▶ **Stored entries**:

-------------------------

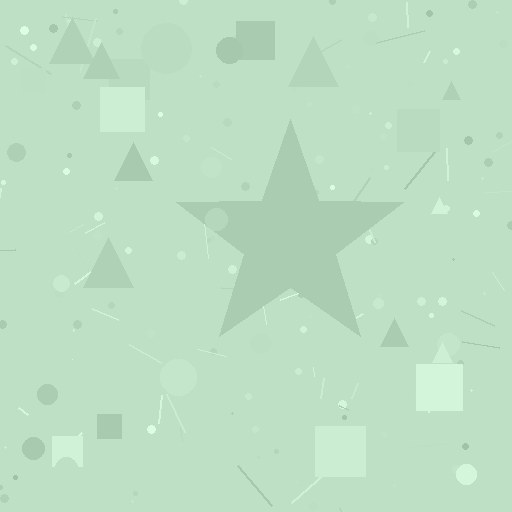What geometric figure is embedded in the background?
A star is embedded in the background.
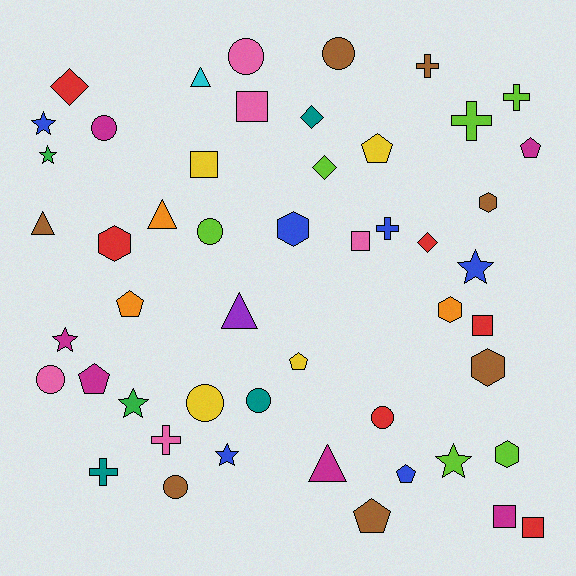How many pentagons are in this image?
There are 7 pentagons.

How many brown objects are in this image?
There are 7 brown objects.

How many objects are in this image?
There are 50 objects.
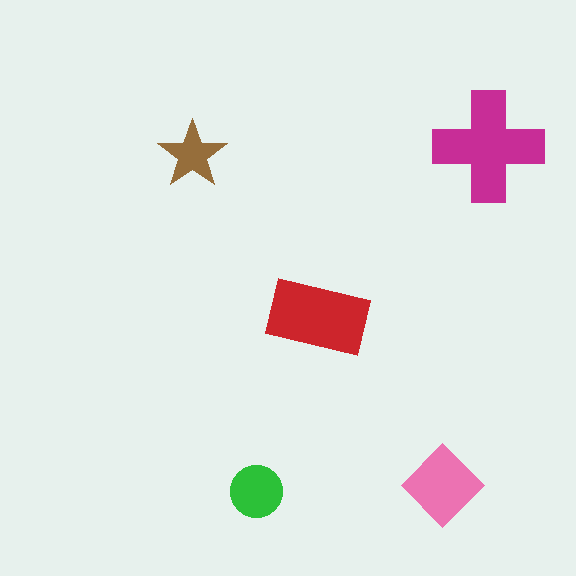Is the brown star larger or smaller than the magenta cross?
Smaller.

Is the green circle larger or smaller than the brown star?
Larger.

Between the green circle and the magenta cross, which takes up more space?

-------------------------

Repeat exactly the lines from the line containing "Is the green" through the last line of the records above, including both, and nothing else.

▶ **SOLUTION FOR THIS EXERCISE**:
Is the green circle larger or smaller than the brown star?
Larger.

Between the green circle and the magenta cross, which takes up more space?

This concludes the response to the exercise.